● **Questions about pictured shapes**
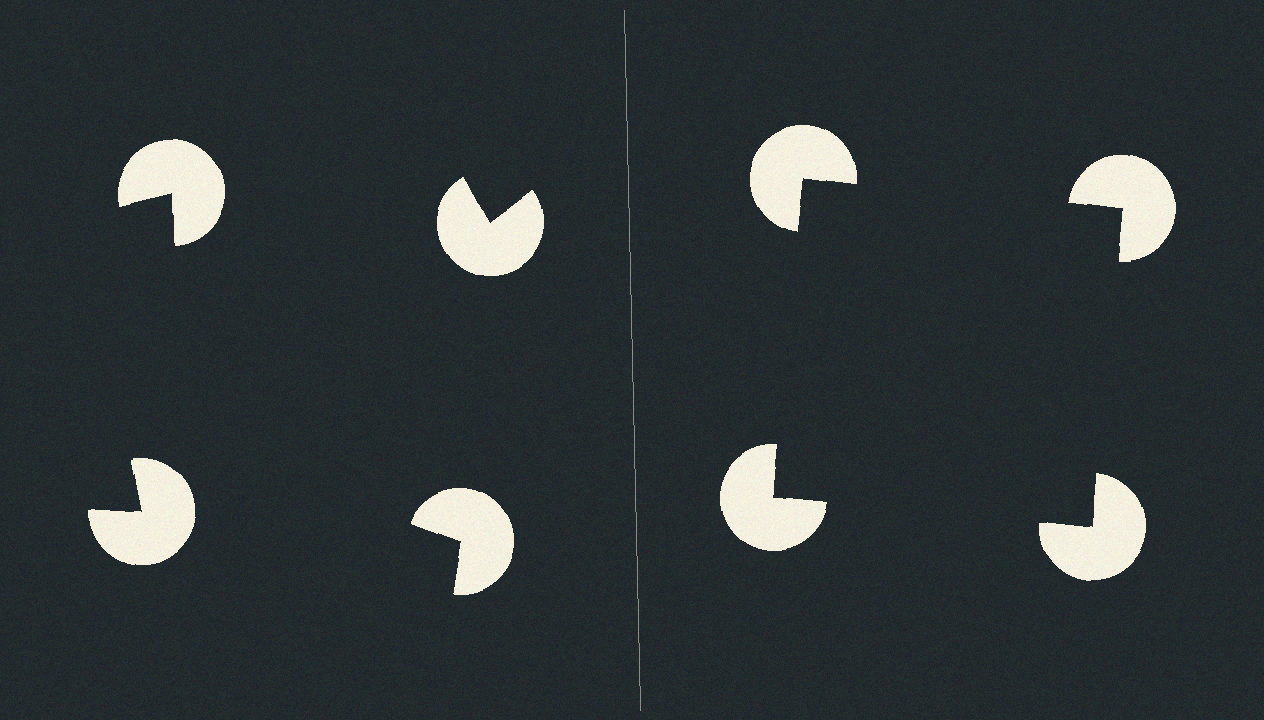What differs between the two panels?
The pac-man discs are positioned identically on both sides; only the wedge orientations differ. On the right they align to a square; on the left they are misaligned.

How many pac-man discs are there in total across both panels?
8 — 4 on each side.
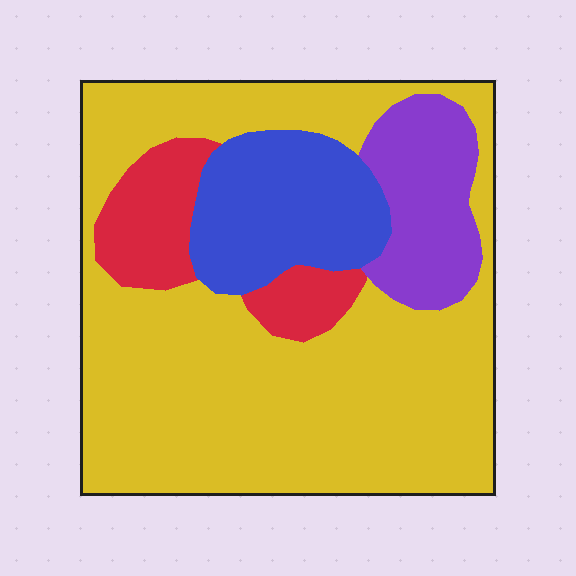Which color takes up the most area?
Yellow, at roughly 65%.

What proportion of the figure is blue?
Blue takes up about one sixth (1/6) of the figure.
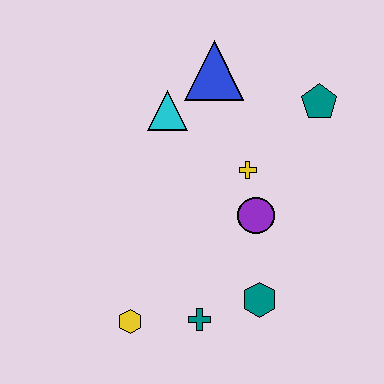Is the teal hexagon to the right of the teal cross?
Yes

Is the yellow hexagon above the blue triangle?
No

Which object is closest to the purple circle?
The yellow cross is closest to the purple circle.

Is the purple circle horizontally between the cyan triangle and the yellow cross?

● **WHAT THE TASK REQUIRES**
Give again, unchanged, only the lines from the line containing "How many pac-man" to the last line of the records above. Pictures do not belong in the copy.

● **SOLUTION TO THE EXERCISE**
How many pac-man discs are there in total across both panels?
8 — 4 on each side.
Which color takes up the most area?
Yellow, at roughly 65%.

What proportion of the figure is blue?
Blue takes up about one sixth (1/6) of the figure.
Is the teal hexagon to the right of the teal cross?
Yes

Is the yellow hexagon above the blue triangle?
No

Which object is closest to the purple circle?
The yellow cross is closest to the purple circle.

Is the purple circle horizontally between the cyan triangle and the yellow cross?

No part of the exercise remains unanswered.